**Problem to solve**
Within the data that follows, set down exactly the lines from the one containing "points A and C?" through the one containing "[Two images are shown]", both ends included.

**Provided records**
##############################

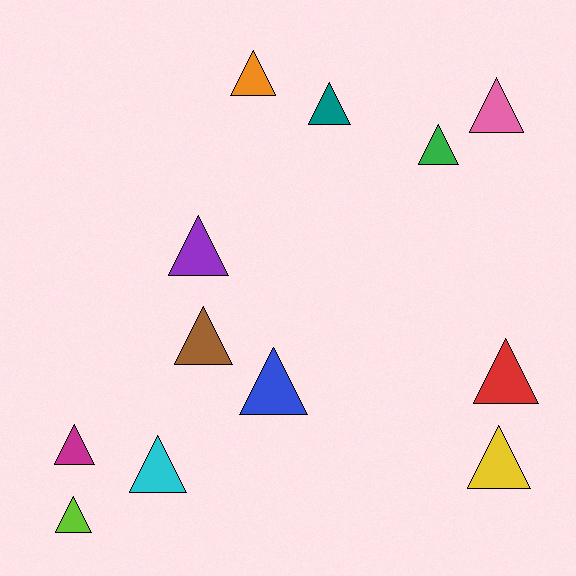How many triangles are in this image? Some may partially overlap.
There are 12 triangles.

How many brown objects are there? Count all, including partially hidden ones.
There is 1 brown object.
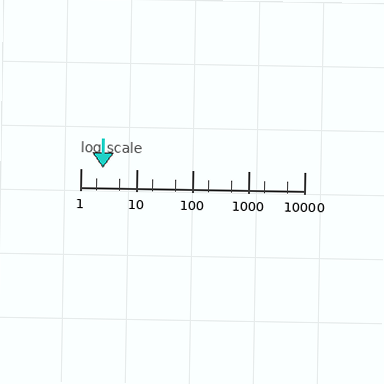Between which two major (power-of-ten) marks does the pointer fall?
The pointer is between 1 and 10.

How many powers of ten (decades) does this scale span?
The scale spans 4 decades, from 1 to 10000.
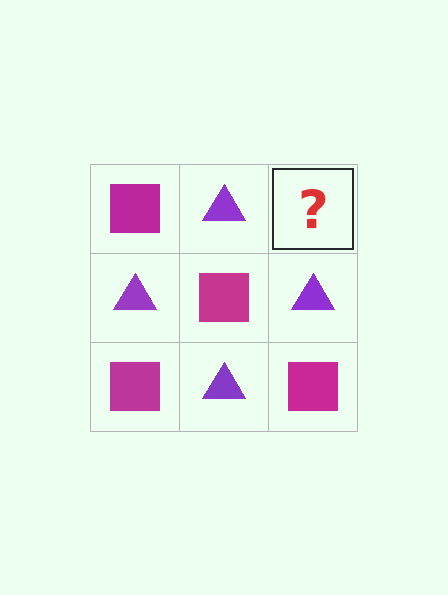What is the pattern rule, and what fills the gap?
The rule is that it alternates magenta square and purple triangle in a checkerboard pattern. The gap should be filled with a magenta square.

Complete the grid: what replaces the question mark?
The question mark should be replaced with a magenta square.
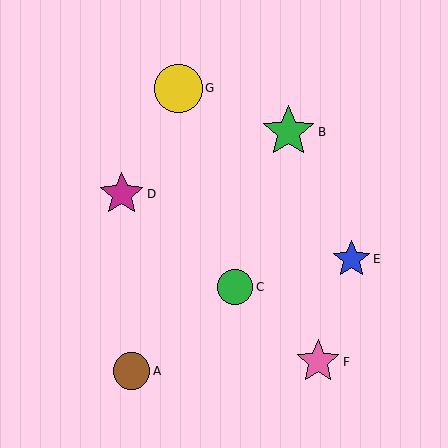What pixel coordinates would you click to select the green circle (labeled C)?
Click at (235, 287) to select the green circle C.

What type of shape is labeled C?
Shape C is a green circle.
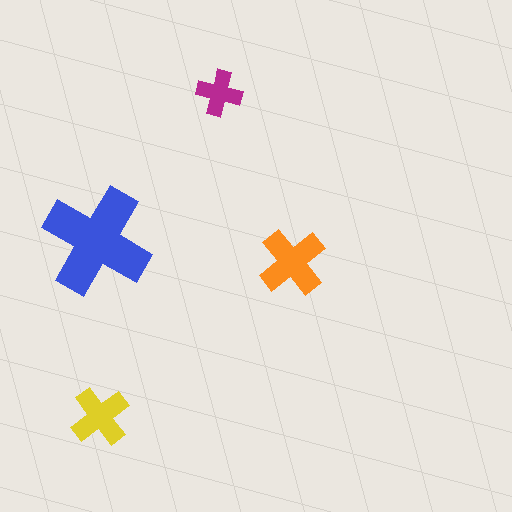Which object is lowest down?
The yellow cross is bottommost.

##############################

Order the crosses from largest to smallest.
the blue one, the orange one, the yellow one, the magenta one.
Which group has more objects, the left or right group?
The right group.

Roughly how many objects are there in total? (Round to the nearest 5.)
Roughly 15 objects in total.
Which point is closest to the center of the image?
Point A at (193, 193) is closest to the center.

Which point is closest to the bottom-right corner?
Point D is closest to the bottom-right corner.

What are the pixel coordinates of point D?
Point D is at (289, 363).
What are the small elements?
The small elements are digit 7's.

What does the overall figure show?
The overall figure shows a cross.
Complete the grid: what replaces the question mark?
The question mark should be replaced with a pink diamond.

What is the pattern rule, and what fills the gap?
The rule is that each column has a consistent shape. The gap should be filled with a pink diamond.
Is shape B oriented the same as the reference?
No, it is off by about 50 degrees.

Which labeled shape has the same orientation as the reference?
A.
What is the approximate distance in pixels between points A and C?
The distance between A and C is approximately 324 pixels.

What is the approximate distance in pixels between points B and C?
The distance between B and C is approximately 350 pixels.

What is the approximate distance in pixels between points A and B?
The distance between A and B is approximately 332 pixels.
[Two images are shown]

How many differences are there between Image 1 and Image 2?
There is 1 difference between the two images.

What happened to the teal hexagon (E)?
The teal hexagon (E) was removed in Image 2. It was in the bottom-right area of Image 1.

##############################

**Finished task**
What is the approximate distance in pixels between points A and C?
The distance between A and C is approximately 324 pixels.

What is the approximate distance in pixels between points B and C?
The distance between B and C is approximately 350 pixels.

What is the approximate distance in pixels between points A and B?
The distance between A and B is approximately 332 pixels.
[Two images are shown]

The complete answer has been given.